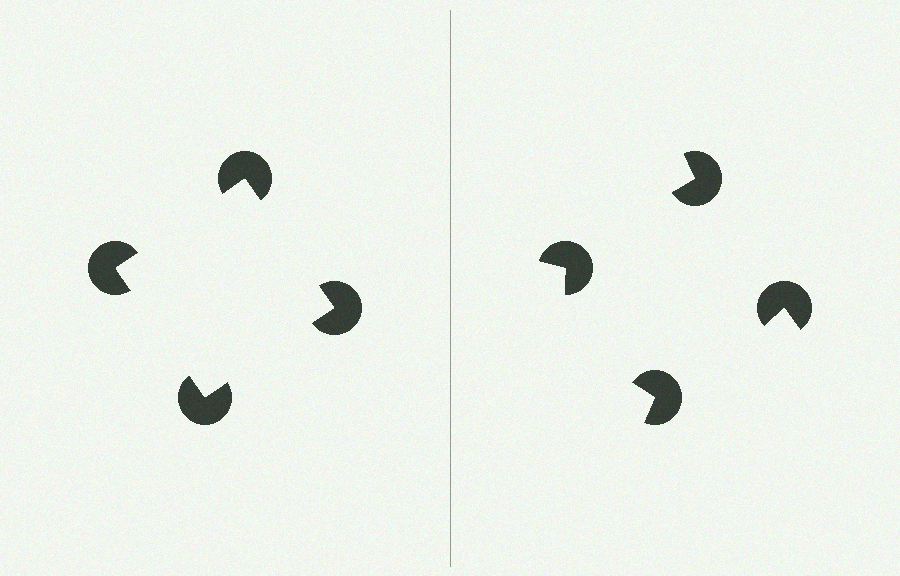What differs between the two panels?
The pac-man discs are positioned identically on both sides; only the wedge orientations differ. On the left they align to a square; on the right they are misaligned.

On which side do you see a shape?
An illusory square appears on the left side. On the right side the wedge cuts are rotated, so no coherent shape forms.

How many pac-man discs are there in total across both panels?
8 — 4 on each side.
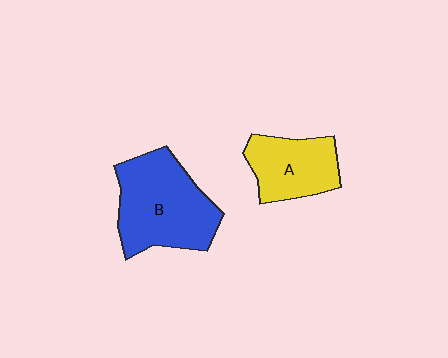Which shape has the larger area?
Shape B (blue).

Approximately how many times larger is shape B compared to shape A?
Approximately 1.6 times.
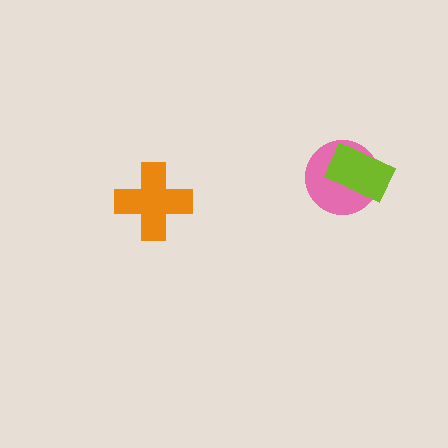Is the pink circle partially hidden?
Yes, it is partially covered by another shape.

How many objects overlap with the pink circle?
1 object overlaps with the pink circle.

○ ○ ○ ○ ○

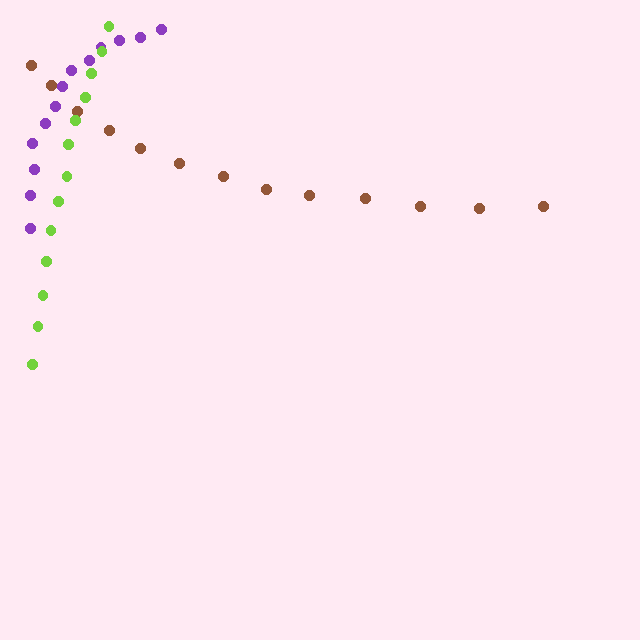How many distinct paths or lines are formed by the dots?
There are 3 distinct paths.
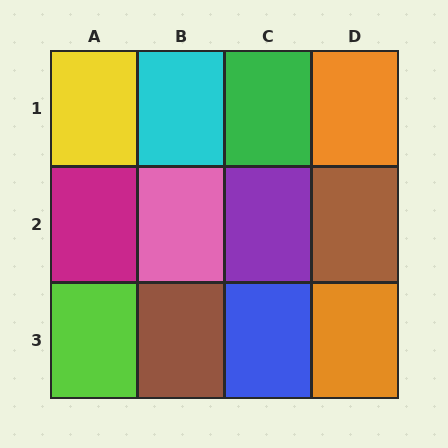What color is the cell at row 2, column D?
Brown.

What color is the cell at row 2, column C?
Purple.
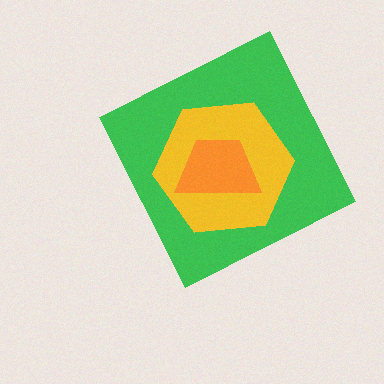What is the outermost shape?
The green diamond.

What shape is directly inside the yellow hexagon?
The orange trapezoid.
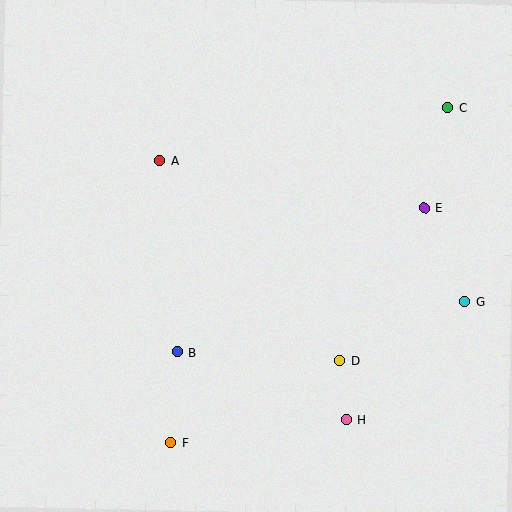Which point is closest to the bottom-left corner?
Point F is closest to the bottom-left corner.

○ ○ ○ ○ ○

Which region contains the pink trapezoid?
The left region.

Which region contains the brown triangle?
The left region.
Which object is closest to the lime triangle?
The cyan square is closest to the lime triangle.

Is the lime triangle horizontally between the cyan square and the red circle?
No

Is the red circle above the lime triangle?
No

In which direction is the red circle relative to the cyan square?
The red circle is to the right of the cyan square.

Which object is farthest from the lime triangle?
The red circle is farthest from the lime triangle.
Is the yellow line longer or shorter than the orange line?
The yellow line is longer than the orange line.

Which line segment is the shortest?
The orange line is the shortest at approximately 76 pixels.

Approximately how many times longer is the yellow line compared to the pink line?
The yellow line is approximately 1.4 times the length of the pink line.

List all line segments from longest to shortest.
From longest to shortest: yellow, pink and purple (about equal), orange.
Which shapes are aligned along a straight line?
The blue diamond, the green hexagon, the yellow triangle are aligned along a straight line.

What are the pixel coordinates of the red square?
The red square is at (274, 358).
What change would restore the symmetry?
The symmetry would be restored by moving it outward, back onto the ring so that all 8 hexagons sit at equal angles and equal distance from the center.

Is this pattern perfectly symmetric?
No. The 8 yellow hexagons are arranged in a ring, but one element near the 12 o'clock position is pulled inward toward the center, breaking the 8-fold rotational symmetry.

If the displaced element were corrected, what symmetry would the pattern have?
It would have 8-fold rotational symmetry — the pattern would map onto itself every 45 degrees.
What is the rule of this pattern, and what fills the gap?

○ ○ ○ ○ ○

● **WRITTEN EXERCISE**
Give back, word for word, each line from the one containing "Is the yellow line longer" down to the one containing "What is the rule", including those two lines.

● **RESPONSE TO THE EXERCISE**
Is the yellow line longer or shorter than the orange line?
The yellow line is longer than the orange line.

Which line segment is the shortest?
The orange line is the shortest at approximately 76 pixels.

Approximately how many times longer is the yellow line compared to the pink line?
The yellow line is approximately 1.4 times the length of the pink line.

List all line segments from longest to shortest.
From longest to shortest: yellow, pink and purple (about equal), orange.
Which shapes are aligned along a straight line?
The blue diamond, the green hexagon, the yellow triangle are aligned along a straight line.

What are the pixel coordinates of the red square?
The red square is at (274, 358).
What change would restore the symmetry?
The symmetry would be restored by moving it outward, back onto the ring so that all 8 hexagons sit at equal angles and equal distance from the center.

Is this pattern perfectly symmetric?
No. The 8 yellow hexagons are arranged in a ring, but one element near the 12 o'clock position is pulled inward toward the center, breaking the 8-fold rotational symmetry.

If the displaced element were corrected, what symmetry would the pattern have?
It would have 8-fold rotational symmetry — the pattern would map onto itself every 45 degrees.
What is the rule of this pattern, and what fills the gap?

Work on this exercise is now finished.